**Exercise data:**

******

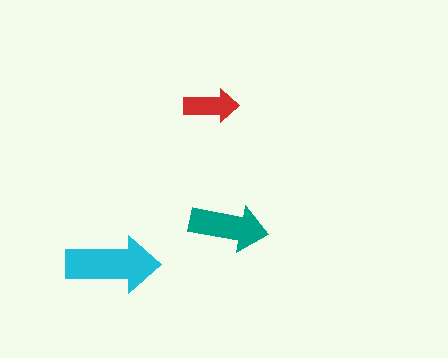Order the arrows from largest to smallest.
the cyan one, the teal one, the red one.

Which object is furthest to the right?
The teal arrow is rightmost.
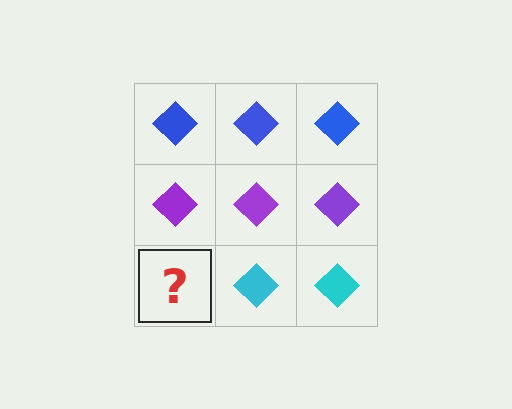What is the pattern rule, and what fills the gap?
The rule is that each row has a consistent color. The gap should be filled with a cyan diamond.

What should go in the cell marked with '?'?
The missing cell should contain a cyan diamond.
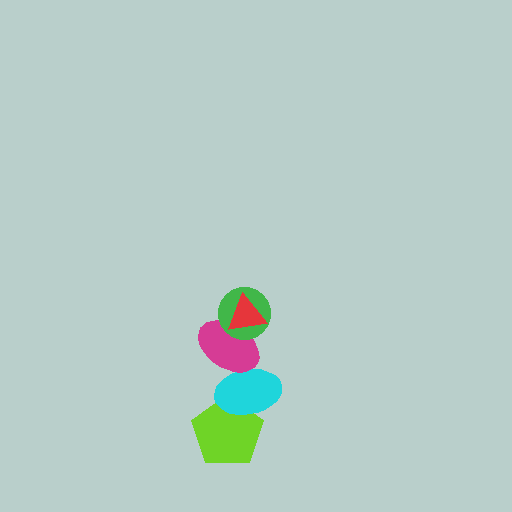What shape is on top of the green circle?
The red triangle is on top of the green circle.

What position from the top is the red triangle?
The red triangle is 1st from the top.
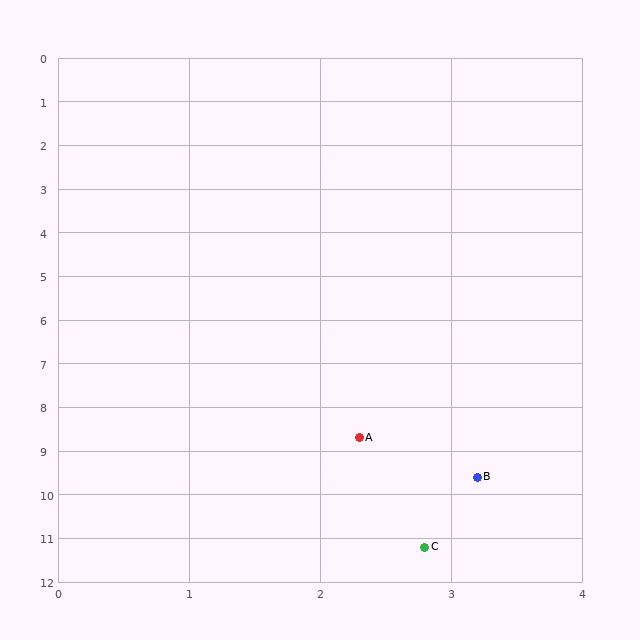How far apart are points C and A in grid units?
Points C and A are about 2.5 grid units apart.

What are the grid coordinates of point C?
Point C is at approximately (2.8, 11.2).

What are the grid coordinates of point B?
Point B is at approximately (3.2, 9.6).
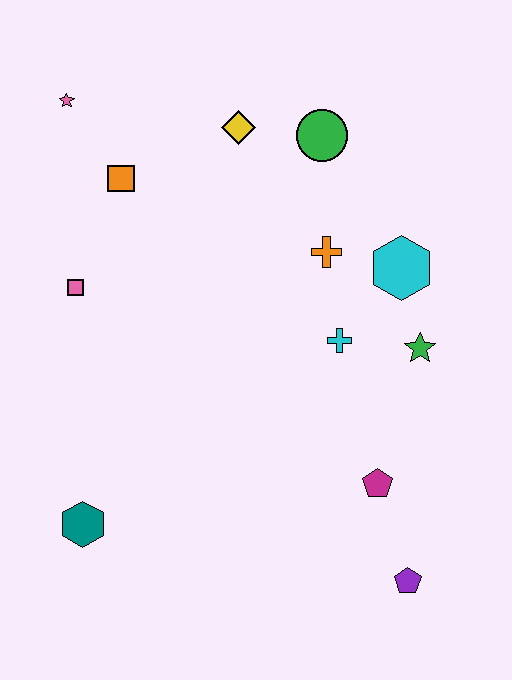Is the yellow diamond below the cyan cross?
No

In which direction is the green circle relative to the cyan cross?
The green circle is above the cyan cross.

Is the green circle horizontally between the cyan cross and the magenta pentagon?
No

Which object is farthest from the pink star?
The purple pentagon is farthest from the pink star.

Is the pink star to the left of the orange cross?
Yes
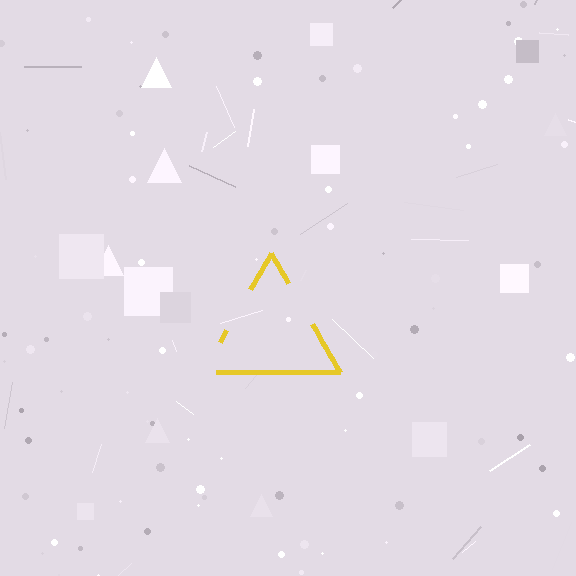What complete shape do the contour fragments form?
The contour fragments form a triangle.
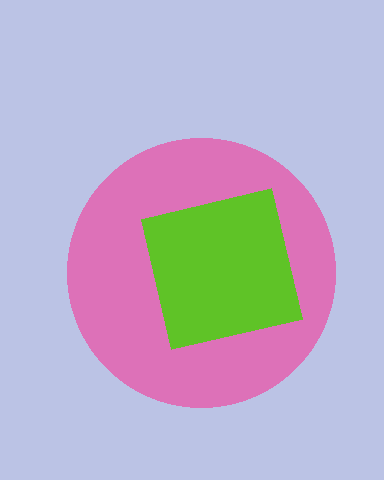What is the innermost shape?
The lime square.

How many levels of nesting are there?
2.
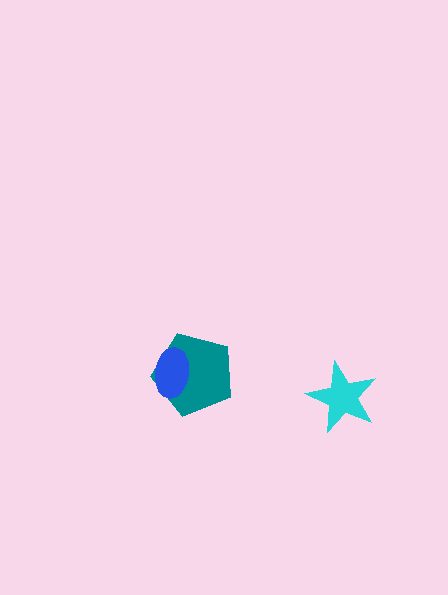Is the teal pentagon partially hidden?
Yes, it is partially covered by another shape.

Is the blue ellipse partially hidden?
No, no other shape covers it.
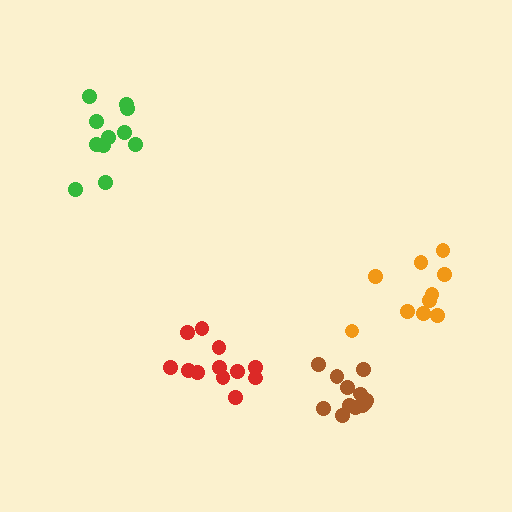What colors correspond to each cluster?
The clusters are colored: brown, red, orange, green.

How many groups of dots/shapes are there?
There are 4 groups.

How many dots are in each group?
Group 1: 12 dots, Group 2: 12 dots, Group 3: 10 dots, Group 4: 11 dots (45 total).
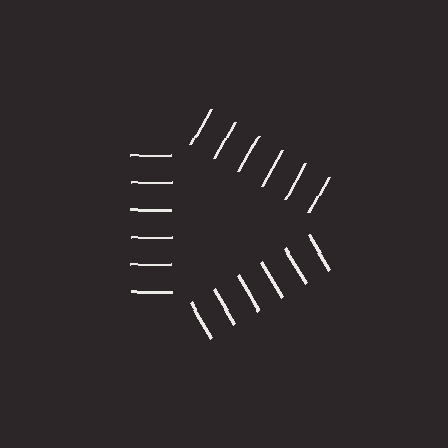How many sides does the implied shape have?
3 sides — the line-ends trace a triangle.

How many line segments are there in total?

******

**Exercise details:** Write out the listing above exactly as it stands, pictures excluded.

**Answer below:**
Order the arrows from largest to smallest.
the cyan one, the teal one, the red one.

Which object is furthest to the right?
The teal arrow is rightmost.
What is the pattern rule, and what fills the gap?
The rule is that each row has a consistent color. The gap should be filled with a cyan diamond.

What should go in the cell marked with '?'?
The missing cell should contain a cyan diamond.
What shape is on top of the green circle?
The red triangle is on top of the green circle.

What position from the top is the red triangle?
The red triangle is 1st from the top.
How far apart are points C and A in grid units?
Points C and A are about 2.5 grid units apart.

What are the grid coordinates of point C?
Point C is at approximately (2.8, 11.2).

What are the grid coordinates of point B?
Point B is at approximately (3.2, 9.6).
Is the yellow diamond below the cyan cross?
No

In which direction is the green circle relative to the cyan cross?
The green circle is above the cyan cross.

Is the green circle horizontally between the cyan cross and the magenta pentagon?
No

Which object is farthest from the pink star?
The purple pentagon is farthest from the pink star.

Is the pink star to the left of the orange cross?
Yes
What complete shape do the contour fragments form?
The contour fragments form a triangle.
What is the innermost shape?
The lime square.

How many levels of nesting are there?
2.
Is the teal pentagon partially hidden?
Yes, it is partially covered by another shape.

Is the blue ellipse partially hidden?
No, no other shape covers it.
What colors correspond to each cluster?
The clusters are colored: brown, red, orange, green.

How many groups of dots/shapes are there?
There are 4 groups.

How many dots are in each group?
Group 1: 12 dots, Group 2: 12 dots, Group 3: 10 dots, Group 4: 11 dots (45 total).
How many sides does the implied shape have?
3 sides — the line-ends trace a triangle.

How many line segments are there in total?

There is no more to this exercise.